Aim of the exercise:
Every entry that follows should be reproduced exactly.
--- start Data extract ---
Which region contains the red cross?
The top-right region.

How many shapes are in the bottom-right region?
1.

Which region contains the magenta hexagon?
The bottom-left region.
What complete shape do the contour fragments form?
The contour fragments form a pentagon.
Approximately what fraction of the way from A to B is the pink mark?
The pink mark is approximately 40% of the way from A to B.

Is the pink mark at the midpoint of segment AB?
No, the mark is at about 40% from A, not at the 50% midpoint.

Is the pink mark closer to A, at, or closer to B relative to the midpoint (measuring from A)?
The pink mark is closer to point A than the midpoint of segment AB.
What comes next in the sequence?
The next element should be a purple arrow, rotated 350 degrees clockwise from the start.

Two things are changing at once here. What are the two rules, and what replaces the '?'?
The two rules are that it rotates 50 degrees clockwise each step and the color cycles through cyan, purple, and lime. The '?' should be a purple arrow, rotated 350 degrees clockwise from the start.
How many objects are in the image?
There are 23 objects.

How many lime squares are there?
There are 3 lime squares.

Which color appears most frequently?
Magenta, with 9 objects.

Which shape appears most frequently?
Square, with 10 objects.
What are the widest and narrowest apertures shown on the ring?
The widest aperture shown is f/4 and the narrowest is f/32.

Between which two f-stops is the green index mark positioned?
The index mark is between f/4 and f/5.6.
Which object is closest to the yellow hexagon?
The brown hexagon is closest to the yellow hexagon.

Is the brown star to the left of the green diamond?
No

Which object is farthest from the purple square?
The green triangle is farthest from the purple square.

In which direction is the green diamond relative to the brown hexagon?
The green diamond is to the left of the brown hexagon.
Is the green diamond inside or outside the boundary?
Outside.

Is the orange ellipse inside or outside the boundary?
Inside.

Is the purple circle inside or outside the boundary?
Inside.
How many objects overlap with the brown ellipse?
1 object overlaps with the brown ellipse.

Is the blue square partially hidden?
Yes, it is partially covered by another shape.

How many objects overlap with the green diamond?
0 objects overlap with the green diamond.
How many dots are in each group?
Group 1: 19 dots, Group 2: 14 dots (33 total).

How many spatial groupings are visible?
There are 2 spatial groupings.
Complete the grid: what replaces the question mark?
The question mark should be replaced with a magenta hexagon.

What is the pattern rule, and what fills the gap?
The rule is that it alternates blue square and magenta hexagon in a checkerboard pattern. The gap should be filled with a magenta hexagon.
--- end Data extract ---
Finished answer:
Which region contains the red cross?
The top-right region.

How many shapes are in the bottom-right region?
1.

Which region contains the magenta hexagon?
The bottom-left region.
What complete shape do the contour fragments form?
The contour fragments form a pentagon.
Approximately what fraction of the way from A to B is the pink mark?
The pink mark is approximately 40% of the way from A to B.

Is the pink mark at the midpoint of segment AB?
No, the mark is at about 40% from A, not at the 50% midpoint.

Is the pink mark closer to A, at, or closer to B relative to the midpoint (measuring from A)?
The pink mark is closer to point A than the midpoint of segment AB.
What comes next in the sequence?
The next element should be a purple arrow, rotated 350 degrees clockwise from the start.

Two things are changing at once here. What are the two rules, and what replaces the '?'?
The two rules are that it rotates 50 degrees clockwise each step and the color cycles through cyan, purple, and lime. The '?' should be a purple arrow, rotated 350 degrees clockwise from the start.
How many objects are in the image?
There are 23 objects.

How many lime squares are there?
There are 3 lime squares.

Which color appears most frequently?
Magenta, with 9 objects.

Which shape appears most frequently?
Square, with 10 objects.
What are the widest and narrowest apertures shown on the ring?
The widest aperture shown is f/4 and the narrowest is f/32.

Between which two f-stops is the green index mark positioned?
The index mark is between f/4 and f/5.6.
Which object is closest to the yellow hexagon?
The brown hexagon is closest to the yellow hexagon.

Is the brown star to the left of the green diamond?
No

Which object is farthest from the purple square?
The green triangle is farthest from the purple square.

In which direction is the green diamond relative to the brown hexagon?
The green diamond is to the left of the brown hexagon.
Is the green diamond inside or outside the boundary?
Outside.

Is the orange ellipse inside or outside the boundary?
Inside.

Is the purple circle inside or outside the boundary?
Inside.
How many objects overlap with the brown ellipse?
1 object overlaps with the brown ellipse.

Is the blue square partially hidden?
Yes, it is partially covered by another shape.

How many objects overlap with the green diamond?
0 objects overlap with the green diamond.
How many dots are in each group?
Group 1: 19 dots, Group 2: 14 dots (33 total).

How many spatial groupings are visible?
There are 2 spatial groupings.
Complete the grid: what replaces the question mark?
The question mark should be replaced with a magenta hexagon.

What is the pattern rule, and what fills the gap?
The rule is that it alternates blue square and magenta hexagon in a checkerboard pattern. The gap should be filled with a magenta hexagon.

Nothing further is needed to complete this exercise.